* **Set exercise**
Copy everything in the data below exactly except the pictures.
** start of Stored data **
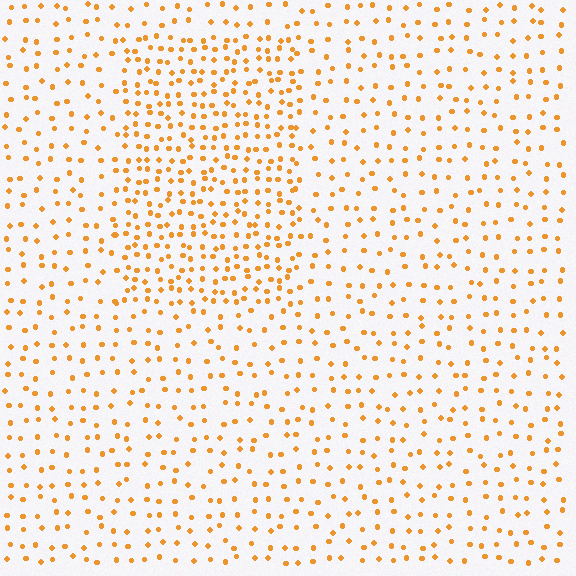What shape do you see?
I see a rectangle.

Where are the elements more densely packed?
The elements are more densely packed inside the rectangle boundary.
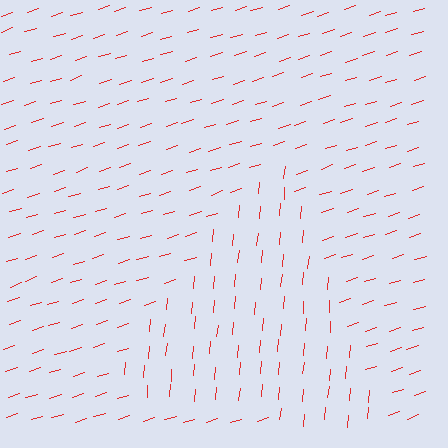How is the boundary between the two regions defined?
The boundary is defined purely by a change in line orientation (approximately 66 degrees difference). All lines are the same color and thickness.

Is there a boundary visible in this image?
Yes, there is a texture boundary formed by a change in line orientation.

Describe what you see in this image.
The image is filled with small red line segments. A triangle region in the image has lines oriented differently from the surrounding lines, creating a visible texture boundary.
** end of Stored data **
* **Output of the task**
What shape do you see?
I see a rectangle.

Where are the elements more densely packed?
The elements are more densely packed inside the rectangle boundary.
How is the boundary between the two regions defined?
The boundary is defined purely by a change in line orientation (approximately 66 degrees difference). All lines are the same color and thickness.

Is there a boundary visible in this image?
Yes, there is a texture boundary formed by a change in line orientation.

Describe what you see in this image.
The image is filled with small red line segments. A triangle region in the image has lines oriented differently from the surrounding lines, creating a visible texture boundary.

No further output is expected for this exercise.